◆ **Data lines**:
+++++

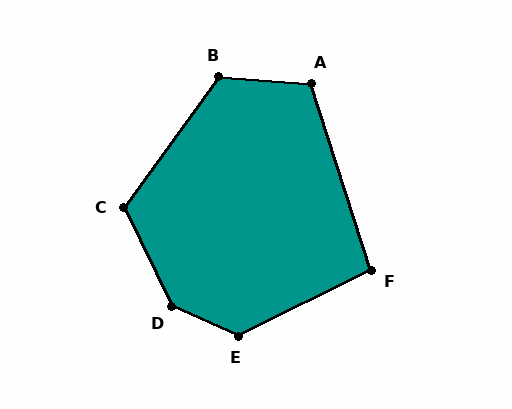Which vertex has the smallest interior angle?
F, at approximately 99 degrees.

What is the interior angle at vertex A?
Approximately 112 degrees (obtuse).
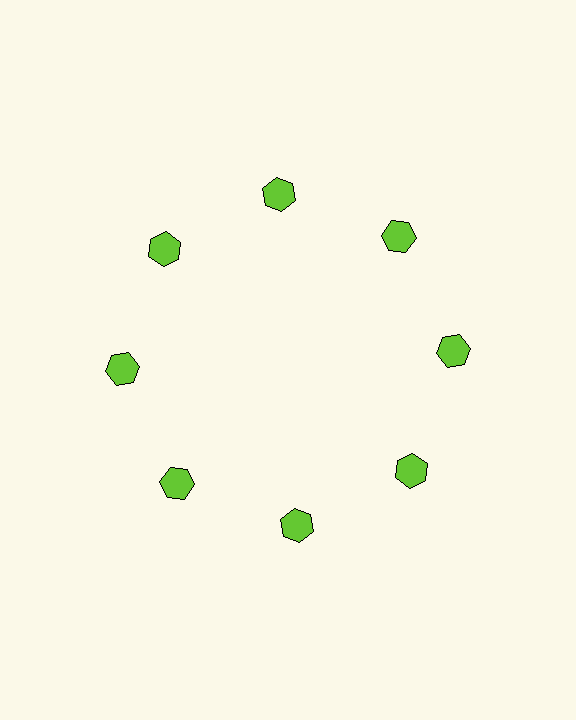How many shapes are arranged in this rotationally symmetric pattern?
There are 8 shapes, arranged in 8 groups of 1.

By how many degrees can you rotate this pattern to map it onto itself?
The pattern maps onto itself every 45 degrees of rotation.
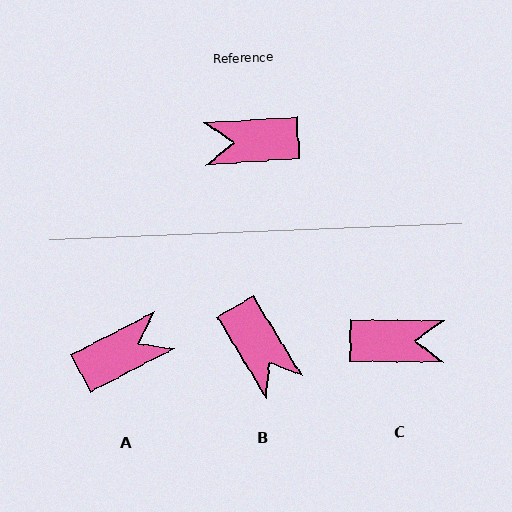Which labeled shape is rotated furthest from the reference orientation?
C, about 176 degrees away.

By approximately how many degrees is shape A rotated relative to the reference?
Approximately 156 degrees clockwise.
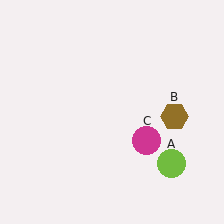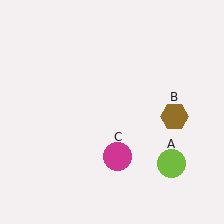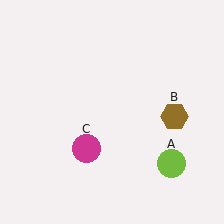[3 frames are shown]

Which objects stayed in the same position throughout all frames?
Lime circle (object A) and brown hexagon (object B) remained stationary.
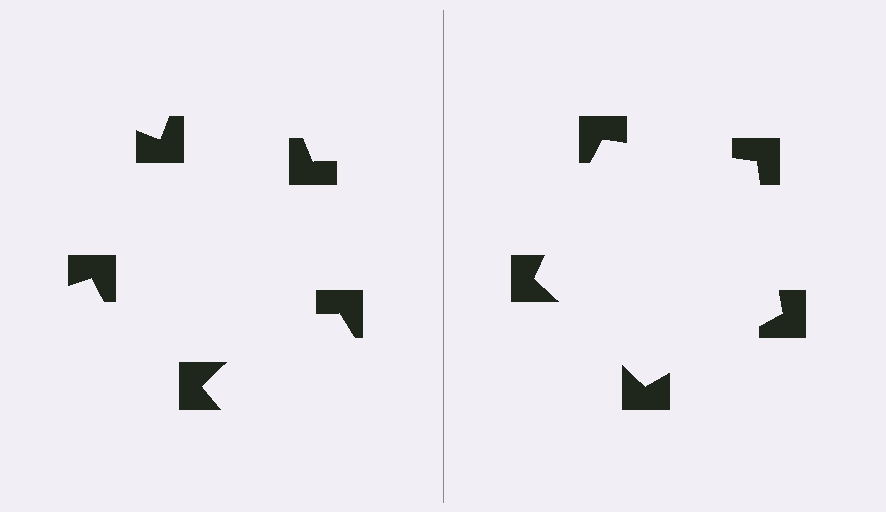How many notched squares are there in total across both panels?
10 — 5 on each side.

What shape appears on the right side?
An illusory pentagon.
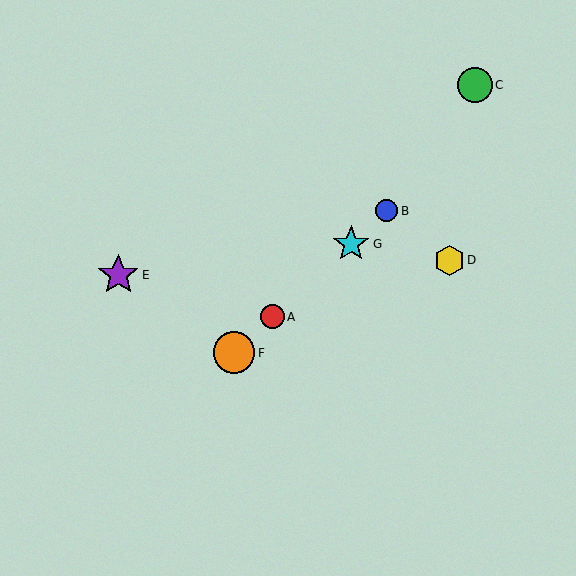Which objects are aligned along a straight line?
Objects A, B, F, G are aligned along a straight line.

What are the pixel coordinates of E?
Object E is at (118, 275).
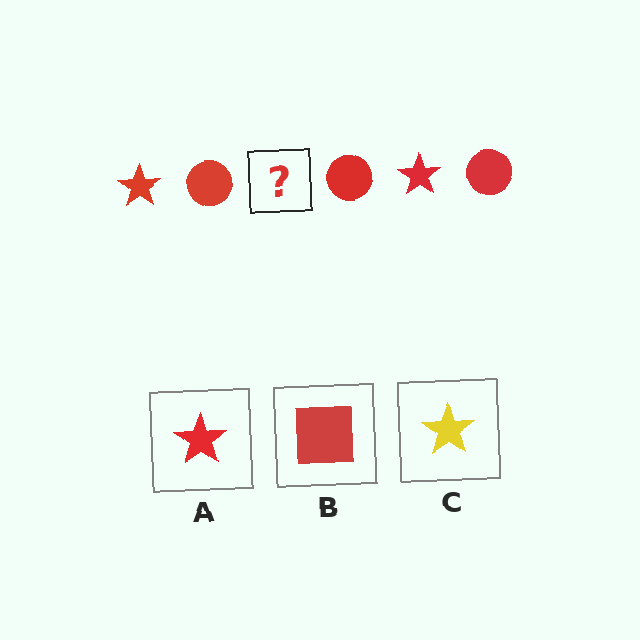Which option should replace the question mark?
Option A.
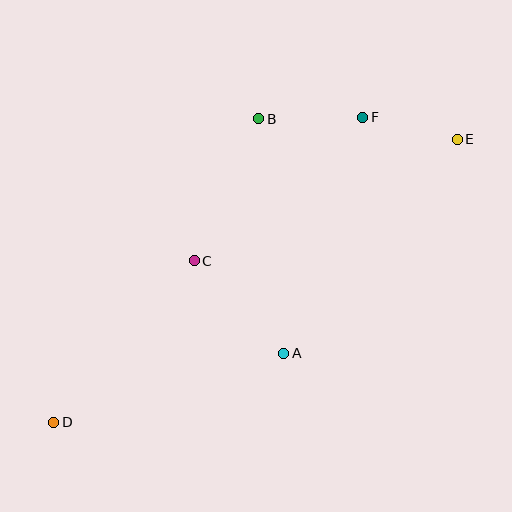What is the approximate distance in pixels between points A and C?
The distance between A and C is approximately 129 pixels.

+++++

Pictures are to be left out; all else in the entries above is to be quoted exactly.

◆ **Written answer**:
Which vertex has the smallest interior angle?
F, at approximately 99 degrees.

What is the interior angle at vertex A?
Approximately 112 degrees (obtuse).
How many shapes are arranged in this rotationally symmetric pattern?
There are 8 shapes, arranged in 8 groups of 1.

By how many degrees can you rotate this pattern to map it onto itself?
The pattern maps onto itself every 45 degrees of rotation.
Which labeled shape is rotated furthest from the reference orientation?
C, about 176 degrees away.

By approximately how many degrees is shape A rotated relative to the reference?
Approximately 156 degrees clockwise.
[3 frames are shown]

Which objects stayed in the same position throughout all frames?
Lime circle (object A) and brown hexagon (object B) remained stationary.
How many notched squares are there in total across both panels?
10 — 5 on each side.

What shape appears on the right side?
An illusory pentagon.
Which objects are aligned along a straight line?
Objects A, B, F, G are aligned along a straight line.

What are the pixel coordinates of E?
Object E is at (118, 275).
Which option should replace the question mark?
Option A.
What is the approximate distance in pixels between points A and C?
The distance between A and C is approximately 129 pixels.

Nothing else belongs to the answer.